## [Given exercise]
Omit every picture and return the rest of the data unaltered.

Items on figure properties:
○ ○ ○ ○ ○

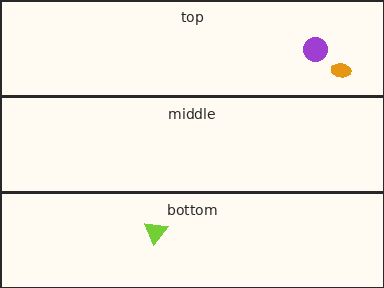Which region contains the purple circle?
The top region.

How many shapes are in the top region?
2.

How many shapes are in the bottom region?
1.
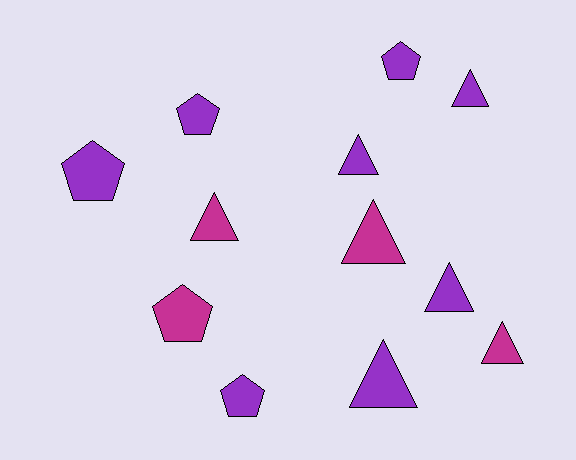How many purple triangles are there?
There are 4 purple triangles.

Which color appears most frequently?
Purple, with 8 objects.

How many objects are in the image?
There are 12 objects.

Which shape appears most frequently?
Triangle, with 7 objects.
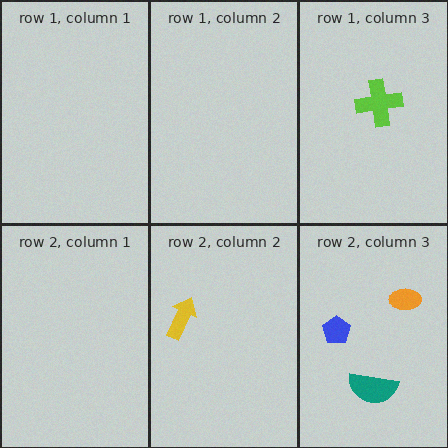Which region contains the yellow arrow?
The row 2, column 2 region.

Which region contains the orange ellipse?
The row 2, column 3 region.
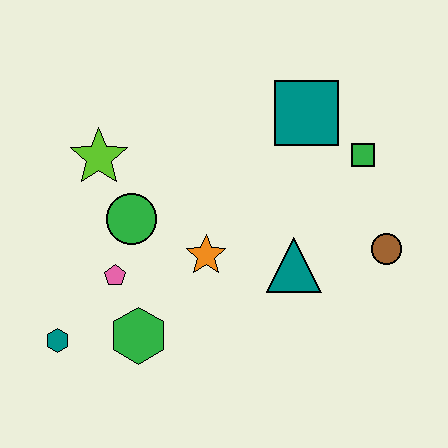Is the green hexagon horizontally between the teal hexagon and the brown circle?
Yes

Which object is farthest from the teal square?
The teal hexagon is farthest from the teal square.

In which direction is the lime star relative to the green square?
The lime star is to the left of the green square.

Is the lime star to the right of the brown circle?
No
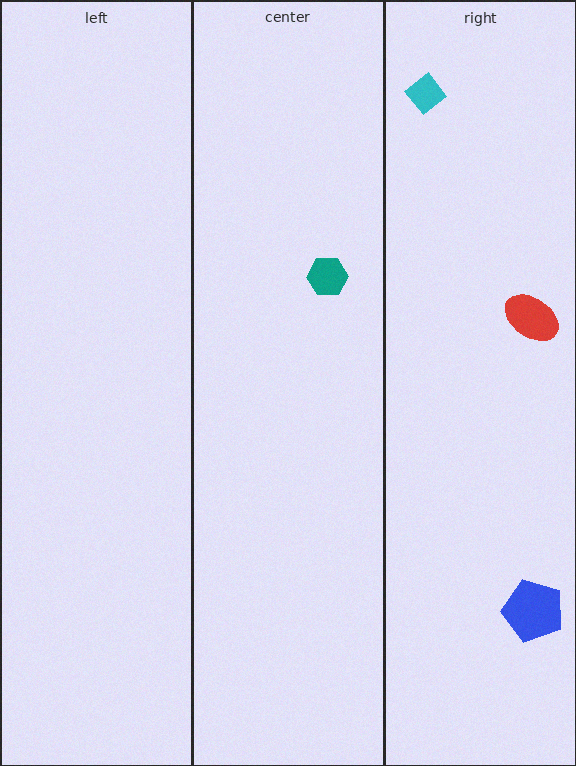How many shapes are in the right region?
3.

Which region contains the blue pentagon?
The right region.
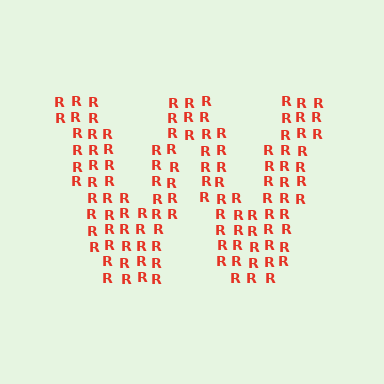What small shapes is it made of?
It is made of small letter R's.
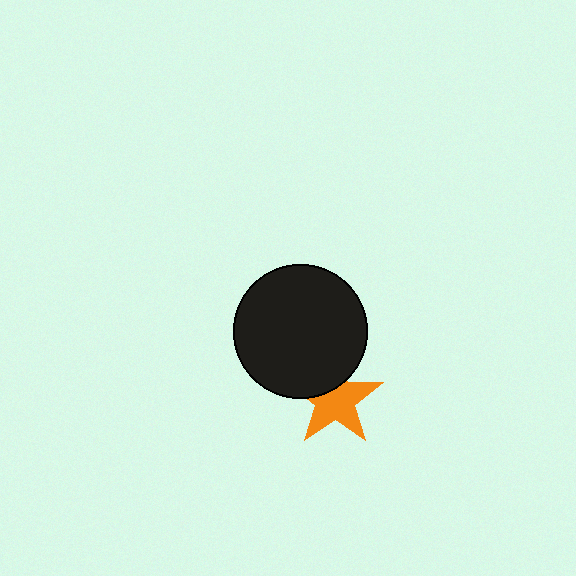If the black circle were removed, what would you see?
You would see the complete orange star.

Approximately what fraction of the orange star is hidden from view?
Roughly 33% of the orange star is hidden behind the black circle.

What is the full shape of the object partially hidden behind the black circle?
The partially hidden object is an orange star.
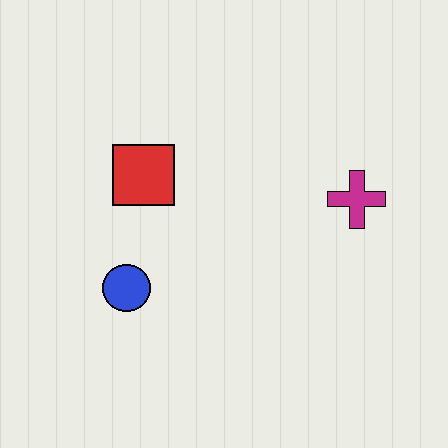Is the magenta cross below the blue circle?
No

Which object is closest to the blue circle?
The red square is closest to the blue circle.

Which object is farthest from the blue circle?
The magenta cross is farthest from the blue circle.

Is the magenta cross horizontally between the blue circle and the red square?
No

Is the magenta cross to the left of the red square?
No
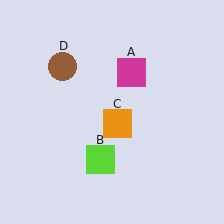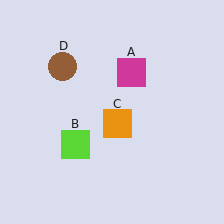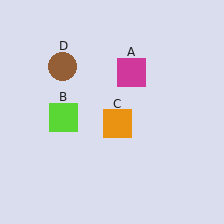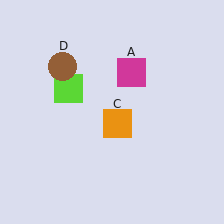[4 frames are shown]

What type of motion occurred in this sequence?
The lime square (object B) rotated clockwise around the center of the scene.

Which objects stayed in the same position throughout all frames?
Magenta square (object A) and orange square (object C) and brown circle (object D) remained stationary.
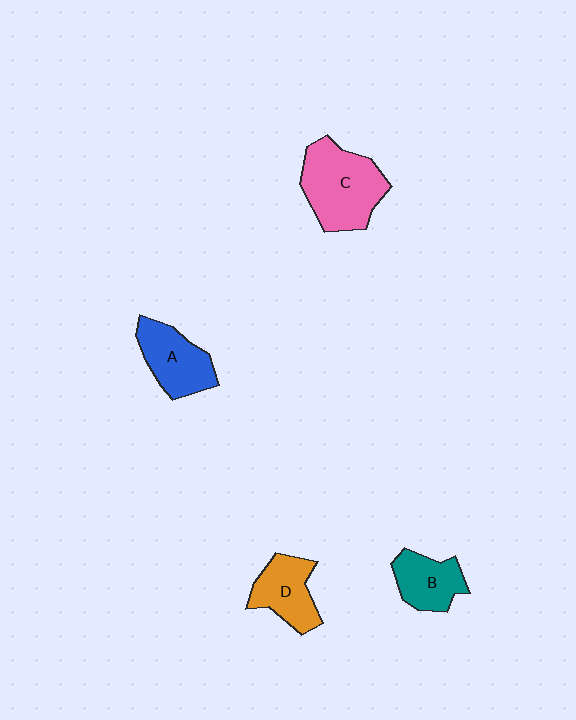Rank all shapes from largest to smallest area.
From largest to smallest: C (pink), A (blue), D (orange), B (teal).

○ ○ ○ ○ ○

## [Problem solution]
Which region contains the purple circle?
The top region.

How many shapes are in the top region?
2.

How many shapes are in the bottom region?
1.
How many purple triangles are there?
There are 4 purple triangles.

Which color appears most frequently?
Purple, with 8 objects.

How many objects are in the image?
There are 12 objects.

Which shape appears most frequently?
Triangle, with 7 objects.
Which region contains the yellow arrow?
The row 2, column 2 region.

Which region contains the orange ellipse?
The row 2, column 3 region.
Is the green hexagon horizontally between the teal hexagon and the brown circle?
Yes

Which object is farthest from the teal square?
The teal hexagon is farthest from the teal square.

In which direction is the lime star relative to the green square?
The lime star is to the left of the green square.

Is the lime star to the right of the brown circle?
No
How many shapes are in the right region?
3.

Which region contains the blue pentagon?
The right region.
What small shapes is it made of?
It is made of small letter R's.
If the black circle were removed, what would you see?
You would see the complete orange star.

Approximately what fraction of the orange star is hidden from view?
Roughly 33% of the orange star is hidden behind the black circle.

What is the full shape of the object partially hidden behind the black circle?
The partially hidden object is an orange star.
Is the magenta cross below the blue circle?
No

Which object is closest to the blue circle?
The red square is closest to the blue circle.

Which object is farthest from the blue circle?
The magenta cross is farthest from the blue circle.

Is the magenta cross horizontally between the blue circle and the red square?
No

Is the magenta cross to the left of the red square?
No
[4 frames are shown]

What type of motion occurred in this sequence?
The lime square (object B) rotated clockwise around the center of the scene.

Which objects stayed in the same position throughout all frames?
Magenta square (object A) and orange square (object C) and brown circle (object D) remained stationary.
Rank all shapes from largest to smallest area.
From largest to smallest: C (pink), A (blue), D (orange), B (teal).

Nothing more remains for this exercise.